== Work required ==
Beneath this line are entries. Copy the range from the line with "How many yellow" to the line with "How many orange", ends included, exactly; leave pictures out.

== Records provided ==
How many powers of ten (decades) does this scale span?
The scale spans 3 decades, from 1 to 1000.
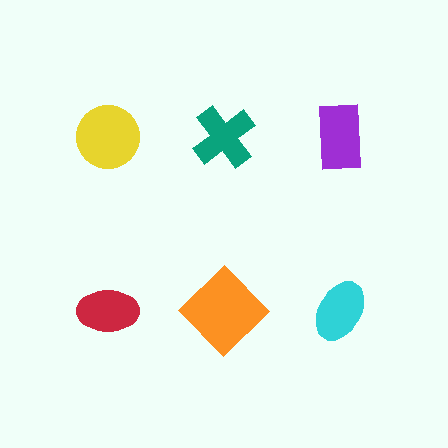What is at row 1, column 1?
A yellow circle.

--

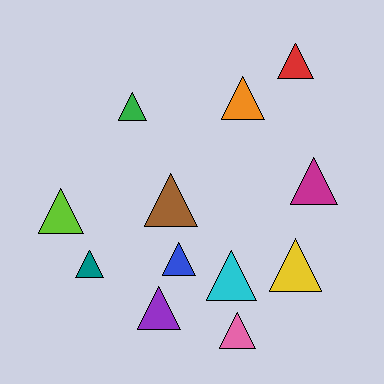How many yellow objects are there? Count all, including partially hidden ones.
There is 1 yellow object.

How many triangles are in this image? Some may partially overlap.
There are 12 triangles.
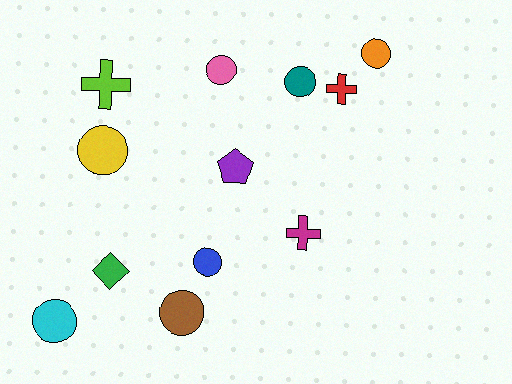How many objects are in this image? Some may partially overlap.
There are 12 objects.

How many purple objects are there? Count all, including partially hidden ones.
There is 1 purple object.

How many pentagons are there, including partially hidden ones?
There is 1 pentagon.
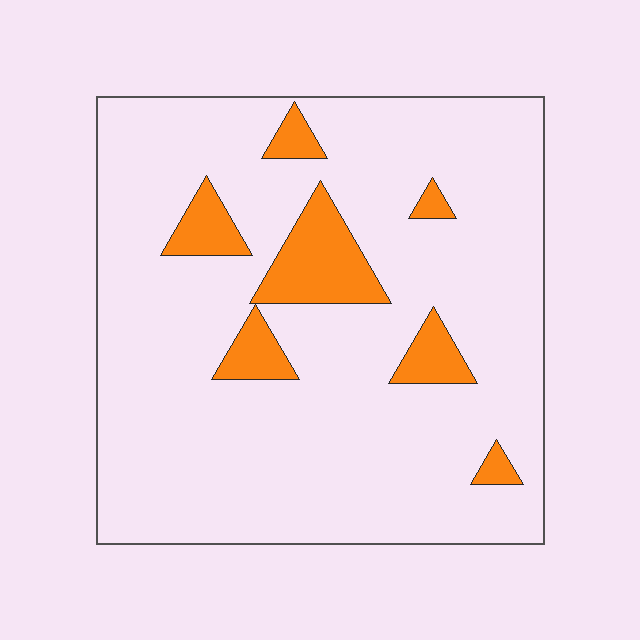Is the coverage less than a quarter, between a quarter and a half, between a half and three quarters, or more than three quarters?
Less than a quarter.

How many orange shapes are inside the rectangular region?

* * *

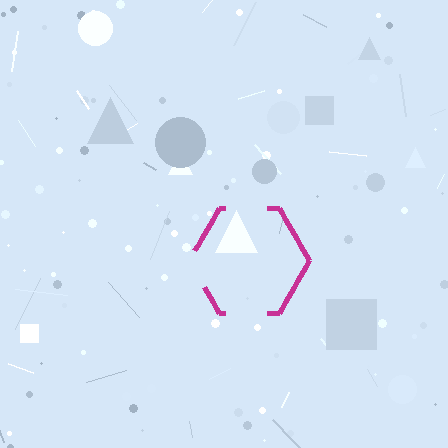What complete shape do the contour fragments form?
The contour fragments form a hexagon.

== Solution for this problem ==
How many yellow objects are there? Count all, including partially hidden ones.
There is 1 yellow object.

How many triangles are in this image? Some may partially overlap.
There are 12 triangles.
How many objects are in this image? Some may partially overlap.
There are 12 objects.

How many purple objects are there? Count all, including partially hidden ones.
There is 1 purple object.

How many pentagons are there, including partially hidden ones?
There is 1 pentagon.
Is the coverage less than a quarter, between a quarter and a half, between a half and three quarters, or more than three quarters?
Less than a quarter.

How many orange shapes are inside the rectangular region?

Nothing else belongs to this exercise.